**WORK INSTRUCTIONS**
Write out each line exactly as given. Leave the pictures out of your copy.

## Begin

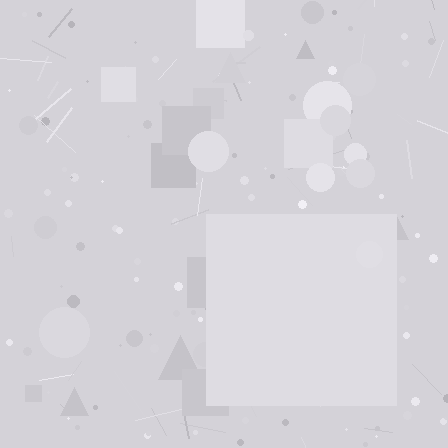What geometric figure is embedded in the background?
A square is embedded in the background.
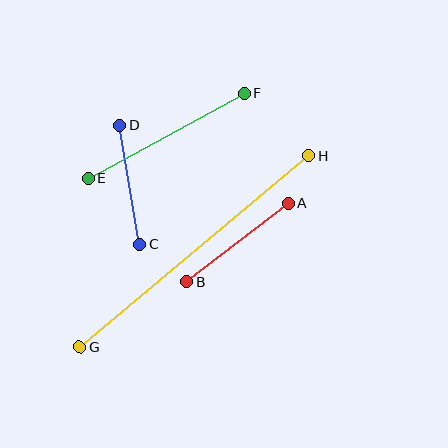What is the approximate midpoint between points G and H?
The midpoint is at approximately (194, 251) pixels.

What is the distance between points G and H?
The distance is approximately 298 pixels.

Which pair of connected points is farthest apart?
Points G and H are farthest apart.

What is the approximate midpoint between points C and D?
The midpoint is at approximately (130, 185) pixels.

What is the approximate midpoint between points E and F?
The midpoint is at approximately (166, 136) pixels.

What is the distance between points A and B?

## End

**THE REPLY**
What geometric figure is embedded in the background?
A square is embedded in the background.
What is the approximate midpoint between points G and H?
The midpoint is at approximately (194, 251) pixels.

What is the distance between points G and H?
The distance is approximately 298 pixels.

Which pair of connected points is farthest apart?
Points G and H are farthest apart.

What is the approximate midpoint between points C and D?
The midpoint is at approximately (130, 185) pixels.

What is the approximate midpoint between points E and F?
The midpoint is at approximately (166, 136) pixels.

What is the distance between points A and B?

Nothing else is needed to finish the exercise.